## START

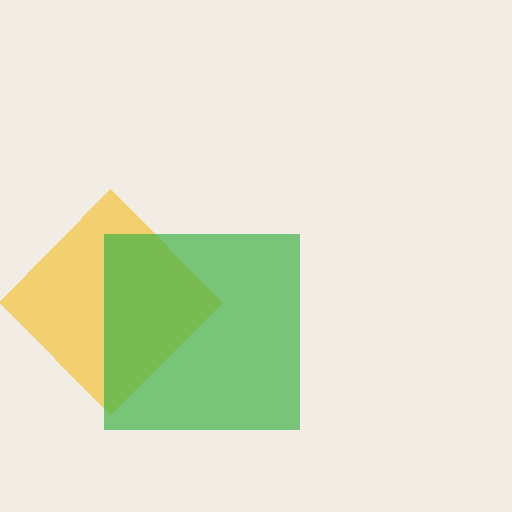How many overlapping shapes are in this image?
There are 2 overlapping shapes in the image.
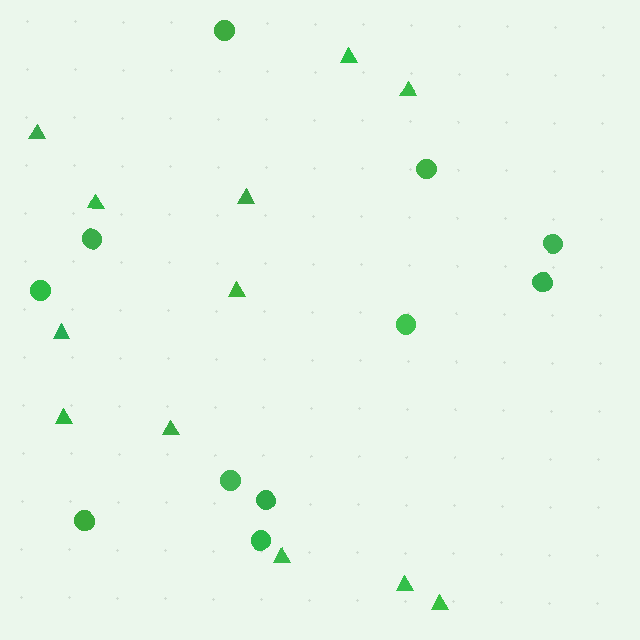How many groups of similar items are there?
There are 2 groups: one group of circles (11) and one group of triangles (12).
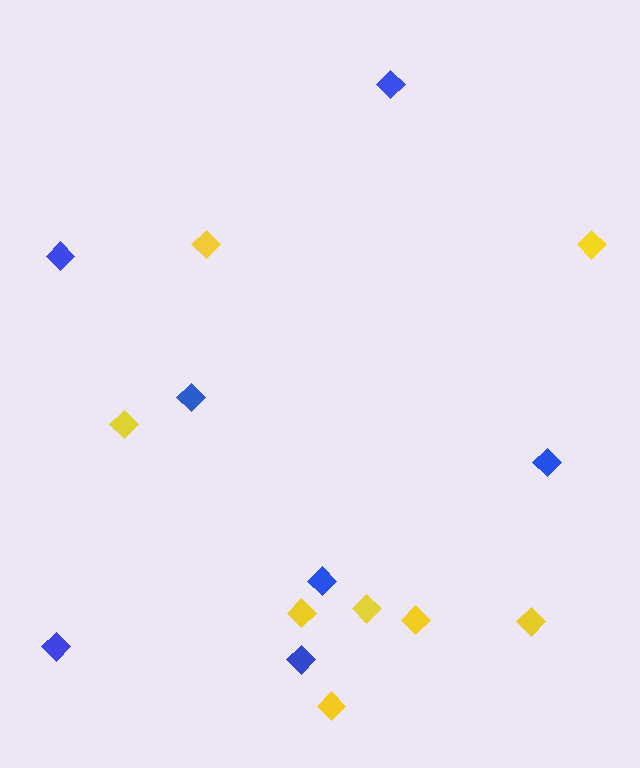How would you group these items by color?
There are 2 groups: one group of yellow diamonds (8) and one group of blue diamonds (7).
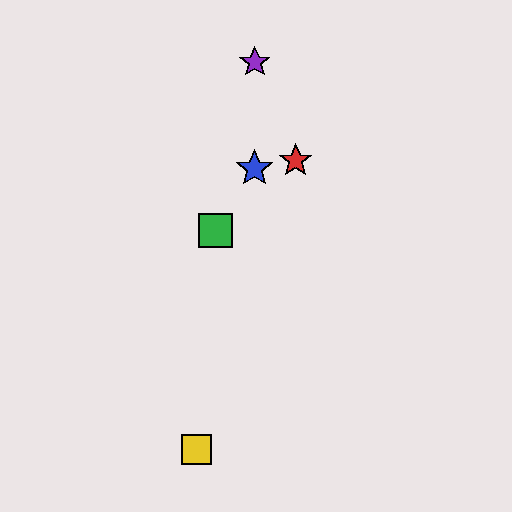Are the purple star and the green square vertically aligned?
No, the purple star is at x≈255 and the green square is at x≈215.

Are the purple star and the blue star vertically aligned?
Yes, both are at x≈255.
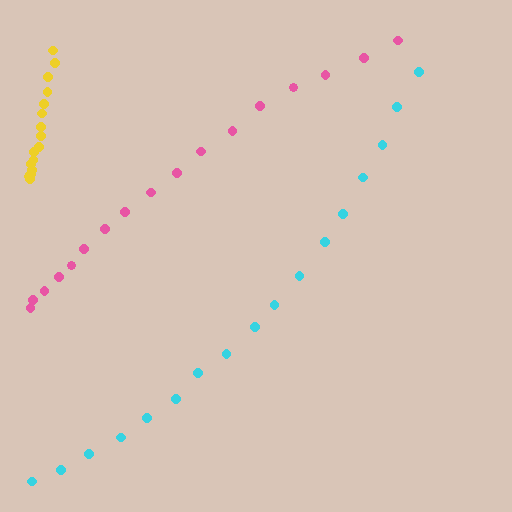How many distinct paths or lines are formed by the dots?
There are 3 distinct paths.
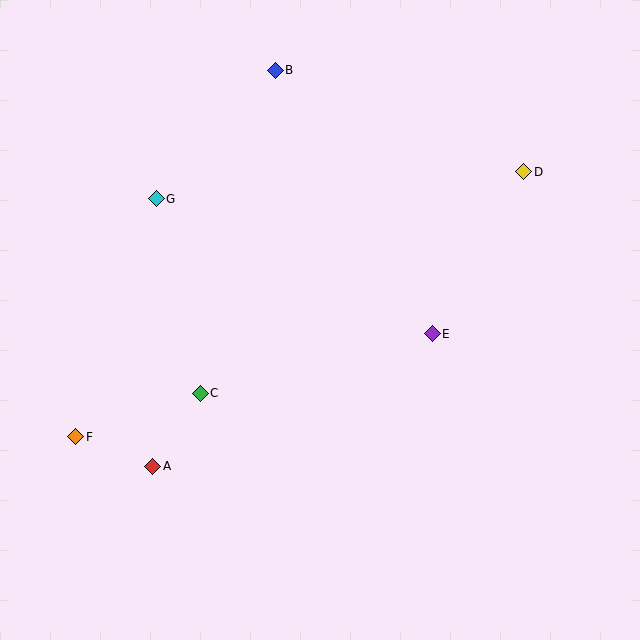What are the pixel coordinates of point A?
Point A is at (153, 466).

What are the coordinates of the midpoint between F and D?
The midpoint between F and D is at (300, 304).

## END

▶ [TASK STATEMENT]: Reproduce word for word the lines running from the line with "How many distinct" through the end of the data, both included, and nothing else; leave out the pictures.

▶ [ANSWER IN FULL]:
How many distinct paths or lines are formed by the dots?
There are 3 distinct paths.
What are the pixel coordinates of point A?
Point A is at (153, 466).

What are the coordinates of the midpoint between F and D?
The midpoint between F and D is at (300, 304).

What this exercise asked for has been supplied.